(Dataset rows)
↓↓↓

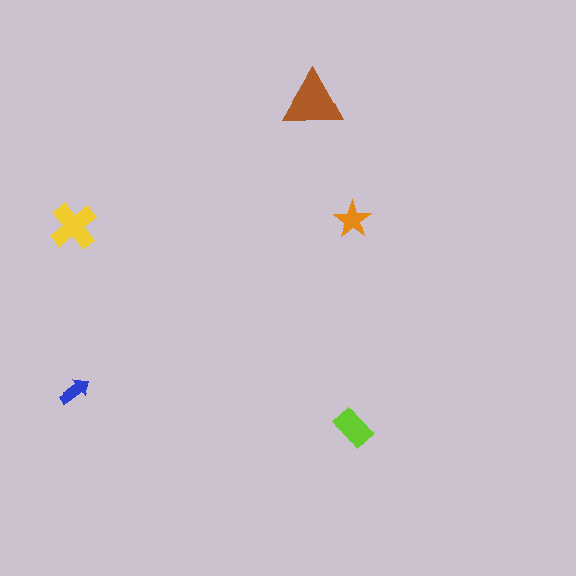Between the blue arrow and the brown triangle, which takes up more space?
The brown triangle.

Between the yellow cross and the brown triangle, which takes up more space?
The brown triangle.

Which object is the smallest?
The blue arrow.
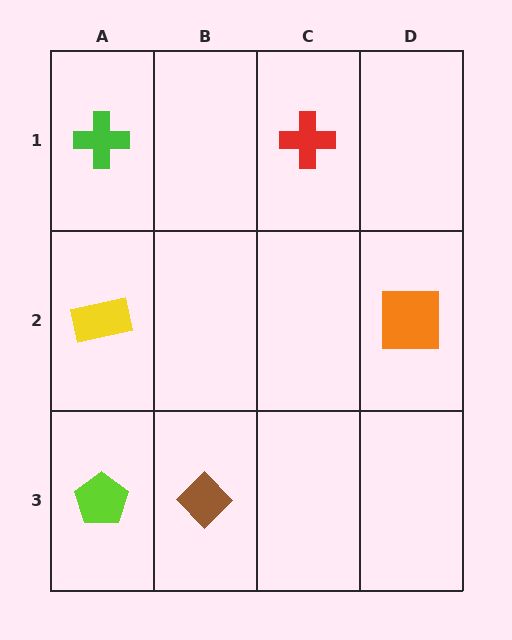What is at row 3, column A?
A lime pentagon.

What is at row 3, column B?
A brown diamond.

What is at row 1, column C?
A red cross.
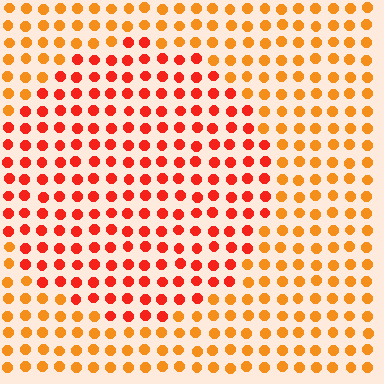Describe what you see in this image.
The image is filled with small orange elements in a uniform arrangement. A circle-shaped region is visible where the elements are tinted to a slightly different hue, forming a subtle color boundary.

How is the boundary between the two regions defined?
The boundary is defined purely by a slight shift in hue (about 30 degrees). Spacing, size, and orientation are identical on both sides.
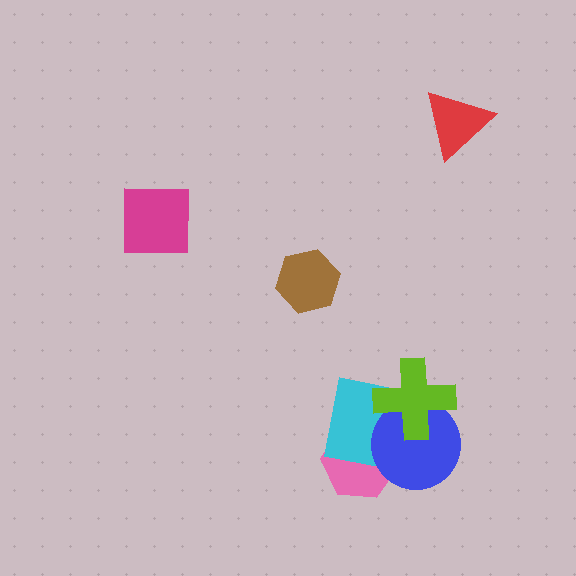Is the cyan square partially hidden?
Yes, it is partially covered by another shape.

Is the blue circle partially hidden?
Yes, it is partially covered by another shape.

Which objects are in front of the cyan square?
2 objects cover part of the cyan square: the blue circle and the lime cross.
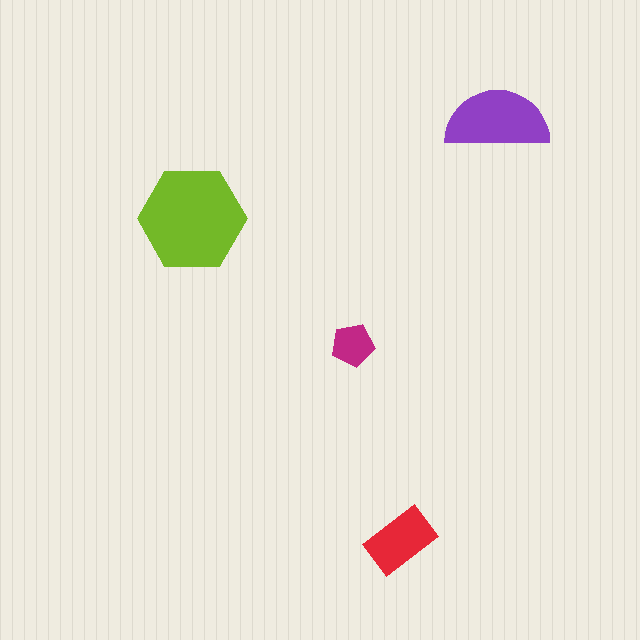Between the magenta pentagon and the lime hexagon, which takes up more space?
The lime hexagon.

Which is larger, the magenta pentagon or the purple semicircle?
The purple semicircle.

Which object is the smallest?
The magenta pentagon.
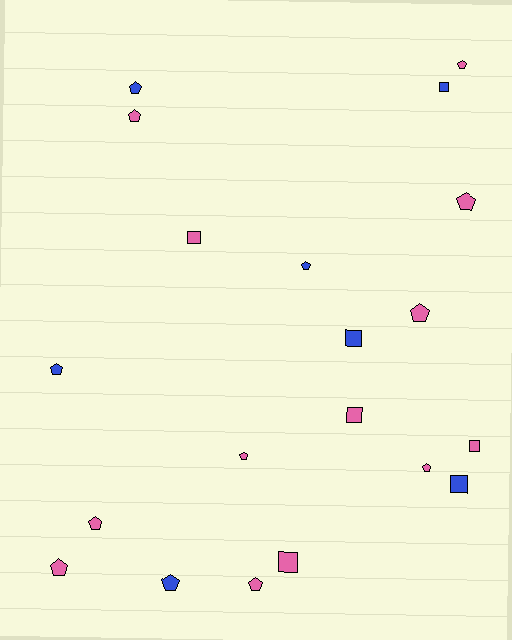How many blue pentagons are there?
There are 4 blue pentagons.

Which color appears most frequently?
Pink, with 13 objects.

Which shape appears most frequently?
Pentagon, with 13 objects.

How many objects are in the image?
There are 20 objects.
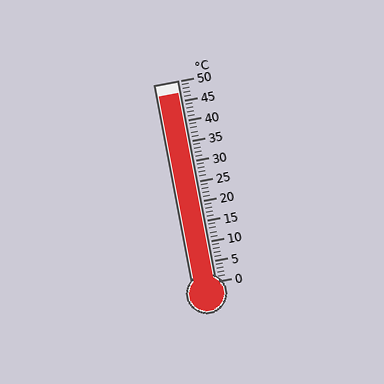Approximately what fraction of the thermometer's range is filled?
The thermometer is filled to approximately 95% of its range.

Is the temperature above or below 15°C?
The temperature is above 15°C.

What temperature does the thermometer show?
The thermometer shows approximately 47°C.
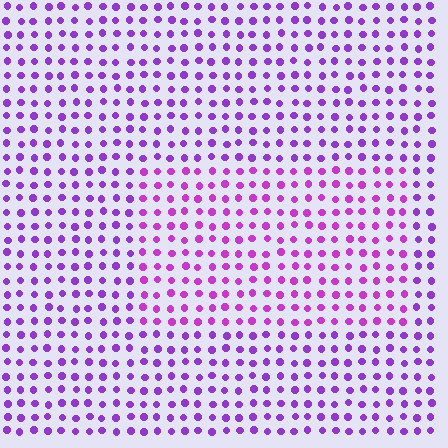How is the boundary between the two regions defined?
The boundary is defined purely by a slight shift in hue (about 22 degrees). Spacing, size, and orientation are identical on both sides.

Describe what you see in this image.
The image is filled with small purple elements in a uniform arrangement. A rectangle-shaped region is visible where the elements are tinted to a slightly different hue, forming a subtle color boundary.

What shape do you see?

↑↑↑

DIRECTIVE. Would you return the data exactly as written, without the pictures?

TASK OUTPUT.
Between the blue arrow and the brown triangle, which takes up more space?
The brown triangle.

Between the yellow cross and the brown triangle, which takes up more space?
The brown triangle.

Which object is the smallest?
The blue arrow.
What is at row 3, column A?
A lime pentagon.

What is at row 3, column B?
A brown diamond.

What is at row 1, column C?
A red cross.
Describe what you see in this image.
The image is filled with small orange elements in a uniform arrangement. A circle-shaped region is visible where the elements are tinted to a slightly different hue, forming a subtle color boundary.

How is the boundary between the two regions defined?
The boundary is defined purely by a slight shift in hue (about 30 degrees). Spacing, size, and orientation are identical on both sides.
Is the cyan square partially hidden?
Yes, it is partially covered by another shape.

Is the blue circle partially hidden?
Yes, it is partially covered by another shape.

Which objects are in front of the cyan square?
2 objects cover part of the cyan square: the blue circle and the lime cross.
Between the magenta pentagon and the lime hexagon, which takes up more space?
The lime hexagon.

Which is larger, the magenta pentagon or the purple semicircle?
The purple semicircle.

Which object is the smallest?
The magenta pentagon.
How many blue pentagons are there?
There are 4 blue pentagons.

Which color appears most frequently?
Pink, with 13 objects.

Which shape appears most frequently?
Pentagon, with 13 objects.

How many objects are in the image?
There are 20 objects.
Approximately what fraction of the thermometer's range is filled?
The thermometer is filled to approximately 95% of its range.

Is the temperature above or below 15°C?
The temperature is above 15°C.

What temperature does the thermometer show?
The thermometer shows approximately 47°C.
How is the boundary between the two regions defined?
The boundary is defined purely by a slight shift in hue (about 22 degrees). Spacing, size, and orientation are identical on both sides.

Describe what you see in this image.
The image is filled with small purple elements in a uniform arrangement. A rectangle-shaped region is visible where the elements are tinted to a slightly different hue, forming a subtle color boundary.

What shape do you see?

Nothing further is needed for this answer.